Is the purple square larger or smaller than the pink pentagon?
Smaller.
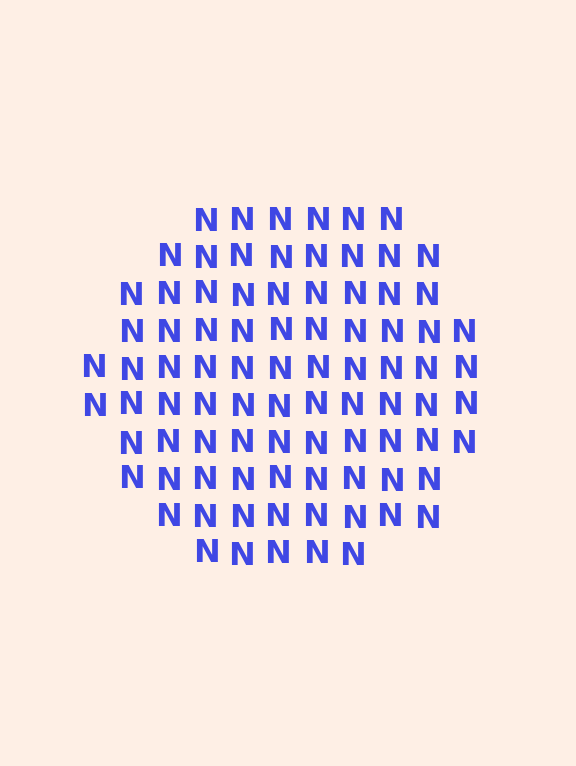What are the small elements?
The small elements are letter N's.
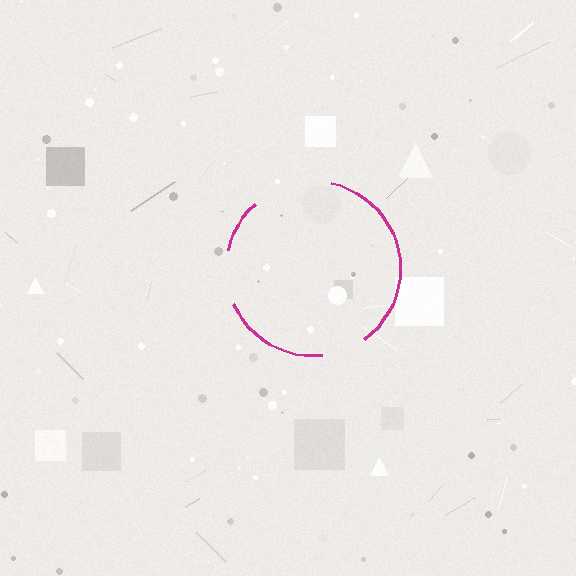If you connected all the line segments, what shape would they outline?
They would outline a circle.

▸ **What you need to do**
Leave out the pictures and copy everything else in the records word for word.

▸ **Answer for this exercise**
Is the purple square larger or smaller than the pink pentagon?
Smaller.
What are the small elements?
The small elements are letter N's.
If you connected all the line segments, what shape would they outline?
They would outline a circle.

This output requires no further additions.